YOUR GOAL>
Every record should be copied exactly, except that pictures are to be omitted.
***
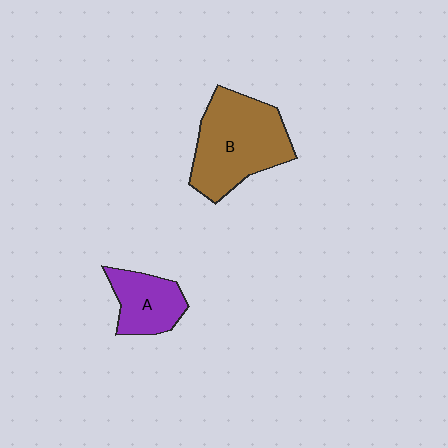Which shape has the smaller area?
Shape A (purple).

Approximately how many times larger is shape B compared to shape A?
Approximately 1.9 times.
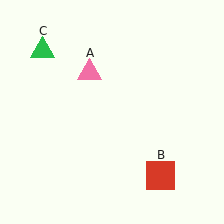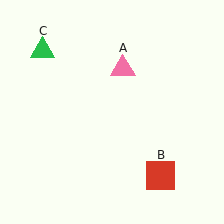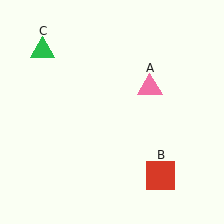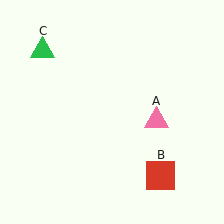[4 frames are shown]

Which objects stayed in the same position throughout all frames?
Red square (object B) and green triangle (object C) remained stationary.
***
CORRECT RESULT>
Which shape has the smaller area?
Shape A (purple).

Approximately how many times larger is shape B compared to shape A?
Approximately 1.9 times.
[4 frames are shown]

Which objects stayed in the same position throughout all frames?
Red square (object B) and green triangle (object C) remained stationary.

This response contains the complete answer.